■ Work to complete: Find every line below where the string "shown" shows up, and copy those lines.

*** Opening of Provided material ***

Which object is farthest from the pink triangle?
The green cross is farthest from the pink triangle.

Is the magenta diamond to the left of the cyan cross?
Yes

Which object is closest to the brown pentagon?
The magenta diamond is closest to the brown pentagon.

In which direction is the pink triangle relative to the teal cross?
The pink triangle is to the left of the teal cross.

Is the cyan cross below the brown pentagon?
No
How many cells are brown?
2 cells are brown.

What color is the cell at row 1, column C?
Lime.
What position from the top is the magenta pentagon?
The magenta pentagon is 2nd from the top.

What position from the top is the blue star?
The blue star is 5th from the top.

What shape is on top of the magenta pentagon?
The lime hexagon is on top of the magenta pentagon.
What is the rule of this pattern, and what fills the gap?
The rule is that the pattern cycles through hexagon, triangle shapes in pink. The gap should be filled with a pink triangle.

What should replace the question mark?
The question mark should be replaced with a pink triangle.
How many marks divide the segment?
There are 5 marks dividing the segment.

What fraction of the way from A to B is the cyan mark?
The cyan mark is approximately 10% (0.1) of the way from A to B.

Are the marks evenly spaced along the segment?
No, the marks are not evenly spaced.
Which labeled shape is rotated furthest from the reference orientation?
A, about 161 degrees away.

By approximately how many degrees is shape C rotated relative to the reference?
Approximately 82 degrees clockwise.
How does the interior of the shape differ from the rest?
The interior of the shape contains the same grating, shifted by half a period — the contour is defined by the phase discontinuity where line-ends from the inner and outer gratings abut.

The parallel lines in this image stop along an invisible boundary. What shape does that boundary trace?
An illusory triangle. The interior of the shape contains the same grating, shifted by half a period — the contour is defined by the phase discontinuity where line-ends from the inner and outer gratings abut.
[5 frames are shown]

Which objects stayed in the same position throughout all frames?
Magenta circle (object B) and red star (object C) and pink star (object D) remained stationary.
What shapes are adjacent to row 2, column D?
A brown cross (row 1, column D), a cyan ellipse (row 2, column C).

*** Close of Provided material ***
*** Opening of Provided material ***

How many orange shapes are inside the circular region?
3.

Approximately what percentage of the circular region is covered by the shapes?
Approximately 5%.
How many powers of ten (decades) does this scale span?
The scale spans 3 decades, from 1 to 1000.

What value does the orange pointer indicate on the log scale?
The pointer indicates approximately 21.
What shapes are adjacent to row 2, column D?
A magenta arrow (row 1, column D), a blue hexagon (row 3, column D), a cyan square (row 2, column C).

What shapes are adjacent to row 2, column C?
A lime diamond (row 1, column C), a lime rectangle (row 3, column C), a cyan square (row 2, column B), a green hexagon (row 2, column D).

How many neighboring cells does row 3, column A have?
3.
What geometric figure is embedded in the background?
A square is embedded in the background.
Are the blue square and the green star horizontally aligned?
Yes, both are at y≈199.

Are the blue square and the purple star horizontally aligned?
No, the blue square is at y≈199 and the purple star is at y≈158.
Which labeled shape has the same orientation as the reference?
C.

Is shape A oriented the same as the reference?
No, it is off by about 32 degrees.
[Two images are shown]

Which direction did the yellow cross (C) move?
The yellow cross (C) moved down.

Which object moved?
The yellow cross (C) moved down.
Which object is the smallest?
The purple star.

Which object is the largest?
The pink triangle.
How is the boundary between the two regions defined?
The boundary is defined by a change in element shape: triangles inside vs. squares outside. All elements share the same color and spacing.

*** Close of Provided material ***
*** Opening of Provided material ***

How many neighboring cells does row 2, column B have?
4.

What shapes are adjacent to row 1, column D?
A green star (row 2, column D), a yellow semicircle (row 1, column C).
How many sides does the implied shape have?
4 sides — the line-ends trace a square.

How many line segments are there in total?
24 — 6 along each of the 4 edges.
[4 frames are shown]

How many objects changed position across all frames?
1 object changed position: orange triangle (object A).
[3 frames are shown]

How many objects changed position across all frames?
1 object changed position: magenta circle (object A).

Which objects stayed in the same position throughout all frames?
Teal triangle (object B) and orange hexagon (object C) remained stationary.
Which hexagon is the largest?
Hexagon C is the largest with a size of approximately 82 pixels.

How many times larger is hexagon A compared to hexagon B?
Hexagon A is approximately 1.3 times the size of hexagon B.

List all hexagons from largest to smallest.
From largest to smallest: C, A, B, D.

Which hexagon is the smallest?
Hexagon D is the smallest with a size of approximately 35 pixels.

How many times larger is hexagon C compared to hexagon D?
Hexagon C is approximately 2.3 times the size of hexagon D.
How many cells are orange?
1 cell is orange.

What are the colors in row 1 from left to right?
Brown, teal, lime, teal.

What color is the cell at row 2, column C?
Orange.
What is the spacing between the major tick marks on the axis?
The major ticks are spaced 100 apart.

*** Close of Provided material ***

■ Result of the exercise:
[5 frames are shown]
[Two images are shown]
[4 frames are shown]
[3 frames are shown]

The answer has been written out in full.